_THE PROBLEM_
Each line from the one containing "What is at row 3, column D?" through the end of the listing below must be copied exactly; pictures are excluded.

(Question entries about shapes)
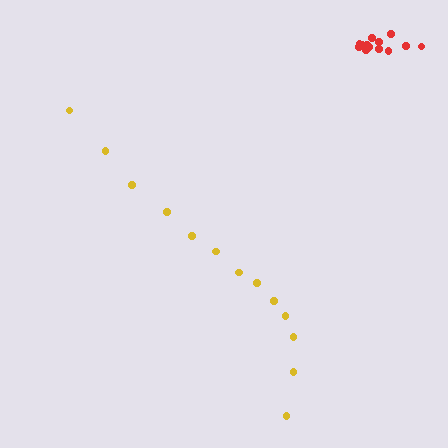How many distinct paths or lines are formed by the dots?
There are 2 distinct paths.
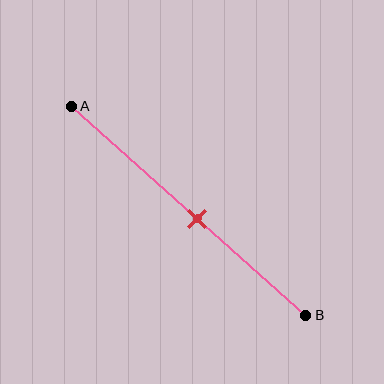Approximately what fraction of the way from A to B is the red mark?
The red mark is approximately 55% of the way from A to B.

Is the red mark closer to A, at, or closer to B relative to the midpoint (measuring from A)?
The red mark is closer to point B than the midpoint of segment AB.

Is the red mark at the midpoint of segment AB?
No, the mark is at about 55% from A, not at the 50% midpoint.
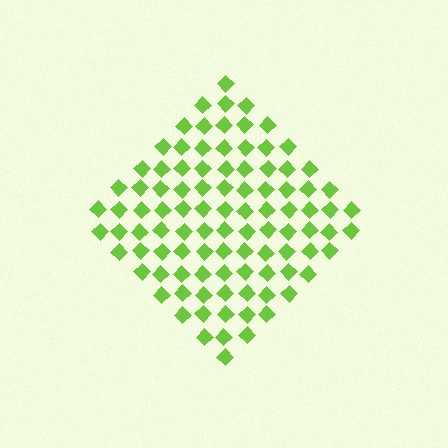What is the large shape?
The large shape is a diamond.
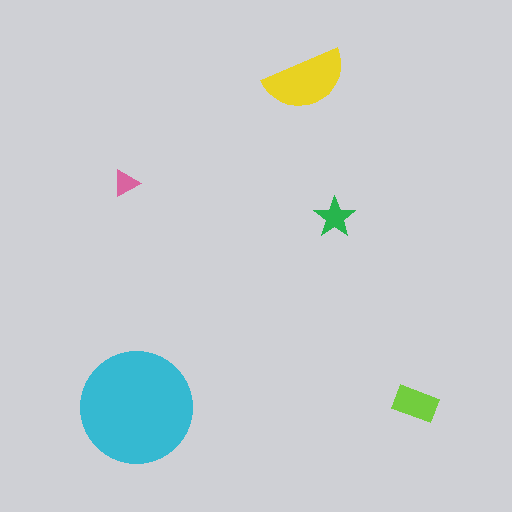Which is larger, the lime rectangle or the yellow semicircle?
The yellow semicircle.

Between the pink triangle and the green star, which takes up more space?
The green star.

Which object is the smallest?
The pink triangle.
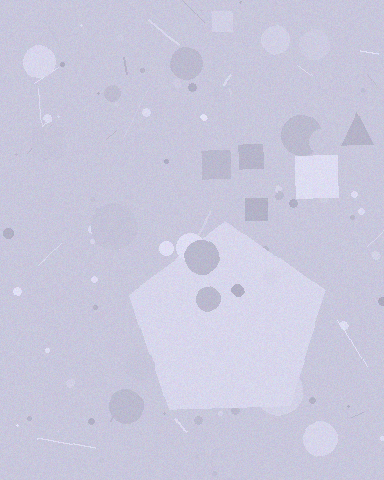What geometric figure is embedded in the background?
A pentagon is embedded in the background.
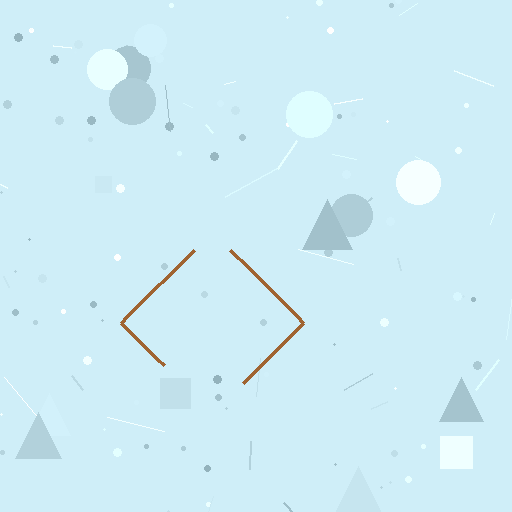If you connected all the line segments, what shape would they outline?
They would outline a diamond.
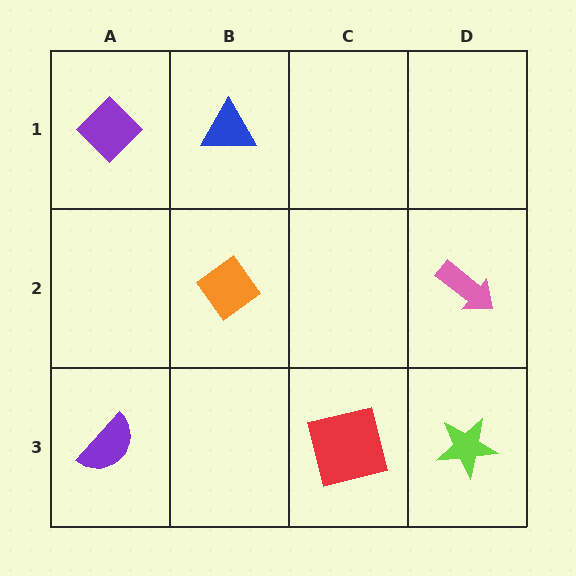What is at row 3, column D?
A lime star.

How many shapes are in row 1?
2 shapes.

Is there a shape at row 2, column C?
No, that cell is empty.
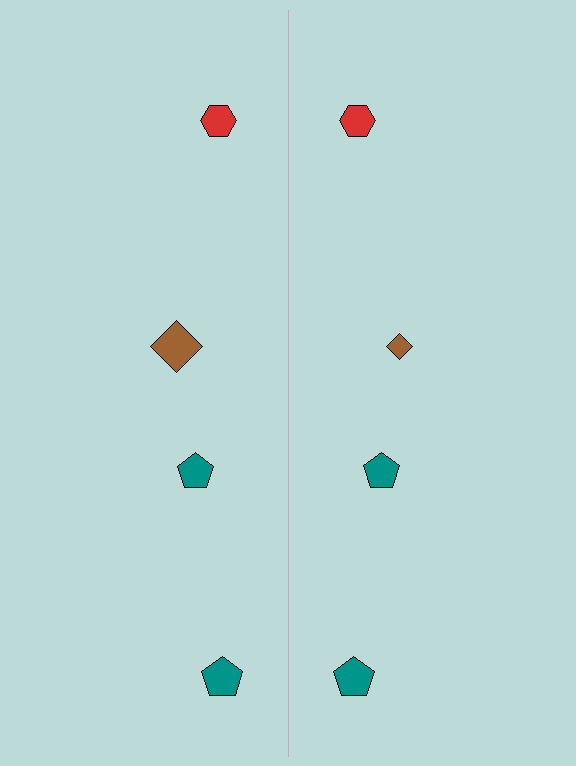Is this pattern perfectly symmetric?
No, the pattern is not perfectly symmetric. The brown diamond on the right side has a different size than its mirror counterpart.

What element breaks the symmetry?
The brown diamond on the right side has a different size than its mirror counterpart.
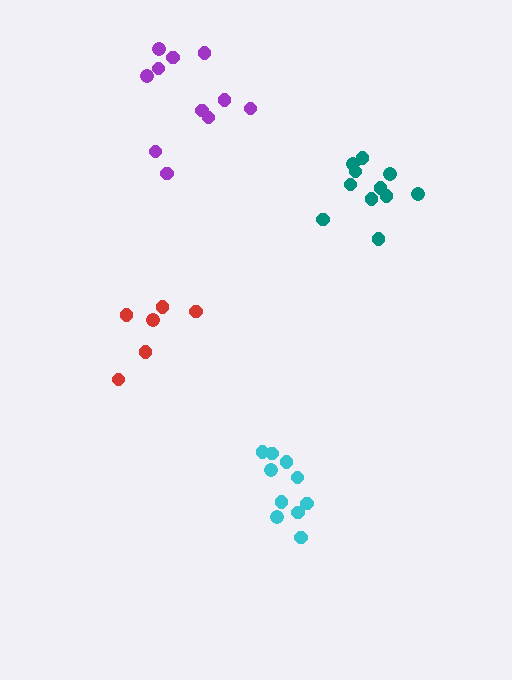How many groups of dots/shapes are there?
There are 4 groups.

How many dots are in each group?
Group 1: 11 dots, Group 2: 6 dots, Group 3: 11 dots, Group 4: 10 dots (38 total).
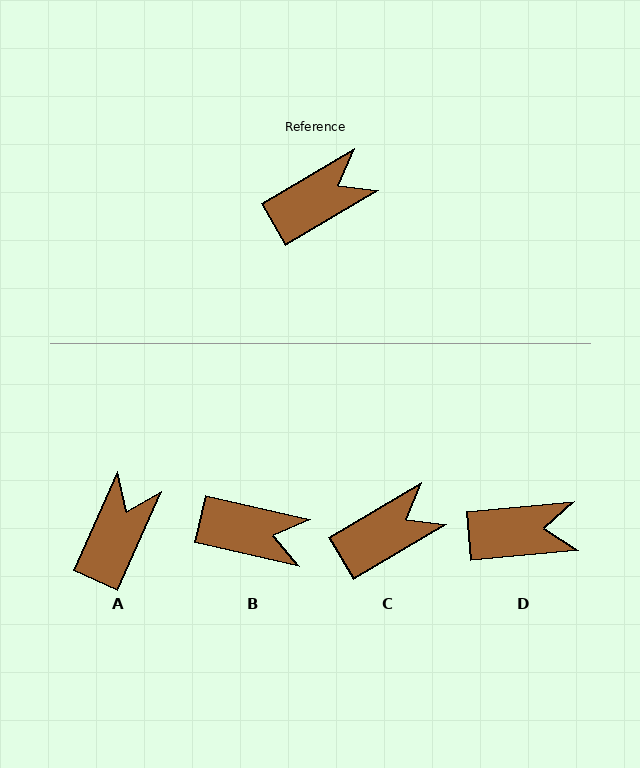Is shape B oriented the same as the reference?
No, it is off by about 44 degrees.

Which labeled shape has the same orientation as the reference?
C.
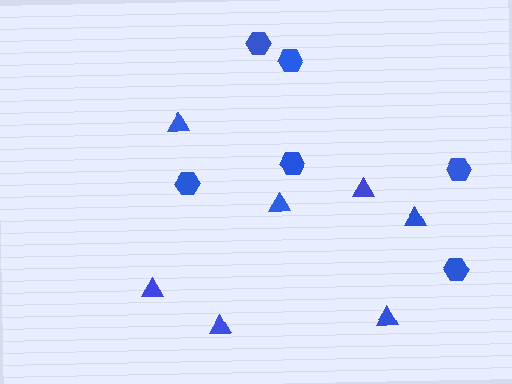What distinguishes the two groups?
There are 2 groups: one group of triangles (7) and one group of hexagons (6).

_FINISHED EXERCISE_
What is at row 3, column D?
A lime star.

How many shapes are in row 1?
2 shapes.

Is there a shape at row 2, column C?
No, that cell is empty.
Is this pattern perfectly symmetric?
No, the pattern is not perfectly symmetric. The brown diamond on the right side has a different size than its mirror counterpart.

What element breaks the symmetry?
The brown diamond on the right side has a different size than its mirror counterpart.
How many groups of dots/shapes are there?
There are 4 groups.

How many dots are in each group?
Group 1: 11 dots, Group 2: 6 dots, Group 3: 11 dots, Group 4: 10 dots (38 total).
Is shape B oriented the same as the reference?
No, it is off by about 44 degrees.

Which labeled shape has the same orientation as the reference?
C.
What distinguishes the two groups?
There are 2 groups: one group of triangles (7) and one group of hexagons (6).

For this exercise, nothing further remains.